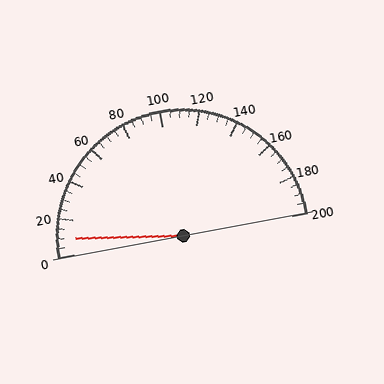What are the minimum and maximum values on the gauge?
The gauge ranges from 0 to 200.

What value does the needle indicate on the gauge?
The needle indicates approximately 10.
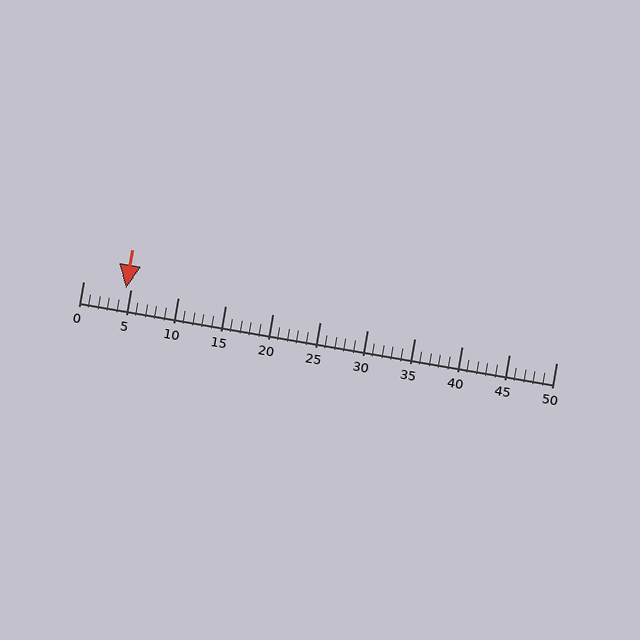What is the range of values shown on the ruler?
The ruler shows values from 0 to 50.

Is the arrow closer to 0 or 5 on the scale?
The arrow is closer to 5.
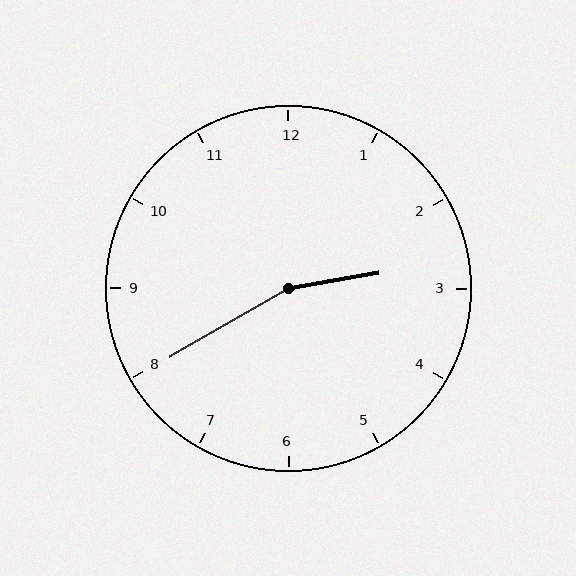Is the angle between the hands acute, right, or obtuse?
It is obtuse.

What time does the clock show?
2:40.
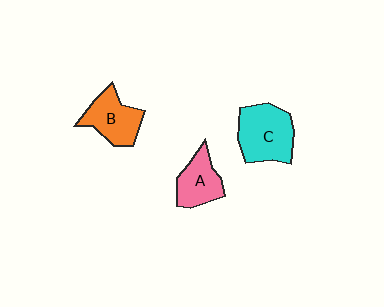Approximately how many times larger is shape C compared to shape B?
Approximately 1.3 times.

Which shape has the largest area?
Shape C (cyan).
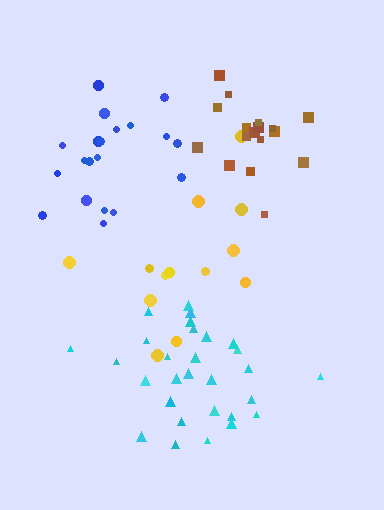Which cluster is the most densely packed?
Brown.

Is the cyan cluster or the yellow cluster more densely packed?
Cyan.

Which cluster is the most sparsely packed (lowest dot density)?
Yellow.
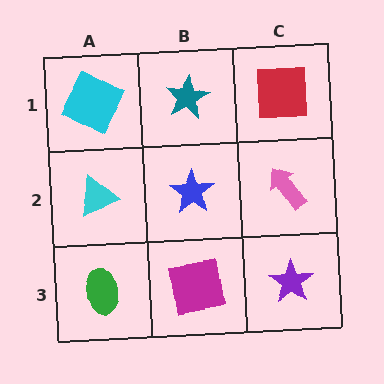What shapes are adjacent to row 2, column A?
A cyan square (row 1, column A), a green ellipse (row 3, column A), a blue star (row 2, column B).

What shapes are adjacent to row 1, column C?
A pink arrow (row 2, column C), a teal star (row 1, column B).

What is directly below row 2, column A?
A green ellipse.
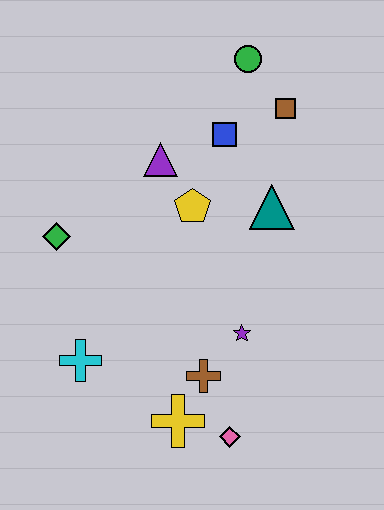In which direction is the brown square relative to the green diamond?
The brown square is to the right of the green diamond.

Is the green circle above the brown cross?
Yes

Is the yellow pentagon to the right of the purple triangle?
Yes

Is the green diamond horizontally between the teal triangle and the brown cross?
No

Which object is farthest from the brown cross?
The green circle is farthest from the brown cross.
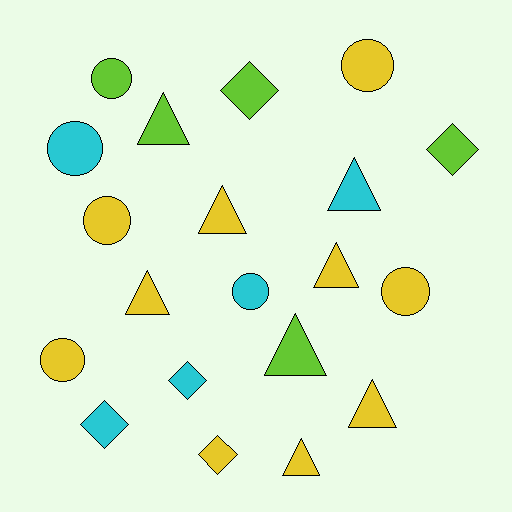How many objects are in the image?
There are 20 objects.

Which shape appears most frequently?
Triangle, with 8 objects.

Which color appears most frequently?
Yellow, with 10 objects.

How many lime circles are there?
There is 1 lime circle.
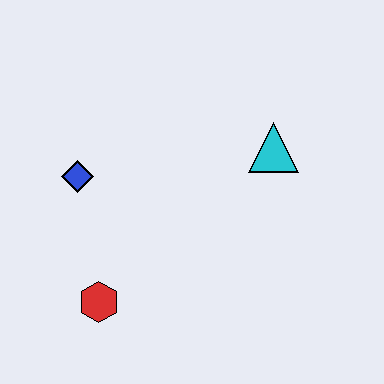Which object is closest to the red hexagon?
The blue diamond is closest to the red hexagon.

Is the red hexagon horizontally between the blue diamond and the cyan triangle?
Yes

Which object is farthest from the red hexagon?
The cyan triangle is farthest from the red hexagon.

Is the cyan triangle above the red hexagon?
Yes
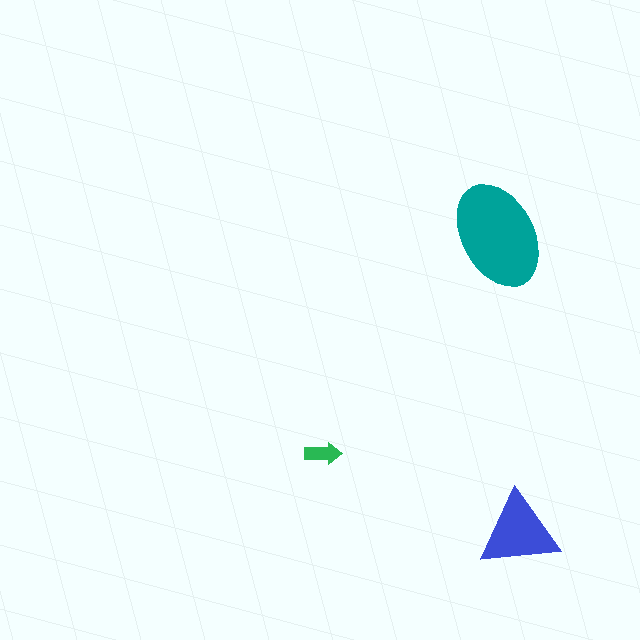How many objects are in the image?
There are 3 objects in the image.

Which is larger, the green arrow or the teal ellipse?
The teal ellipse.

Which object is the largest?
The teal ellipse.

▶ [Description of the task]
Exclude the pictures, and transcribe all of the material exactly.

▶ [Task output]
What are the minimum and maximum values on the gauge?
The gauge ranges from 0 to 200.

What value does the needle indicate on the gauge?
The needle indicates approximately 10.
What is the range of values shown on the ruler?
The ruler shows values from 0 to 50.

Is the arrow closer to 0 or 5 on the scale?
The arrow is closer to 5.
Is the angle between the hands acute, right, or obtuse?
It is obtuse.

What time does the clock show?
2:40.
Approximately how many times larger is shape C compared to shape B?
Approximately 1.3 times.

Which shape has the largest area?
Shape C (cyan).
Which cluster is the most densely packed?
Brown.

Is the cyan cluster or the yellow cluster more densely packed?
Cyan.

Which cluster is the most sparsely packed (lowest dot density)?
Yellow.
What shapes are adjacent to row 2, column A?
A cyan square (row 1, column A), a green ellipse (row 3, column A), a blue star (row 2, column B).

What shapes are adjacent to row 1, column C?
A pink arrow (row 2, column C), a teal star (row 1, column B).

What is directly below row 2, column A?
A green ellipse.
In which direction is the brown square relative to the green diamond?
The brown square is to the right of the green diamond.

Is the green circle above the brown cross?
Yes

Is the yellow pentagon to the right of the purple triangle?
Yes

Is the green diamond horizontally between the teal triangle and the brown cross?
No

Which object is farthest from the brown cross?
The green circle is farthest from the brown cross.
How many objects are in the image?
There are 20 objects.

Which shape appears most frequently?
Triangle, with 8 objects.

Which color appears most frequently?
Yellow, with 10 objects.

How many lime circles are there?
There is 1 lime circle.
Which object is closest to the red hexagon?
The blue diamond is closest to the red hexagon.

Is the red hexagon horizontally between the blue diamond and the cyan triangle?
Yes

Which object is farthest from the red hexagon?
The cyan triangle is farthest from the red hexagon.

Is the cyan triangle above the red hexagon?
Yes
How many objects are in the image?
There are 3 objects in the image.

Which is larger, the green arrow or the teal ellipse?
The teal ellipse.

Which object is the largest?
The teal ellipse.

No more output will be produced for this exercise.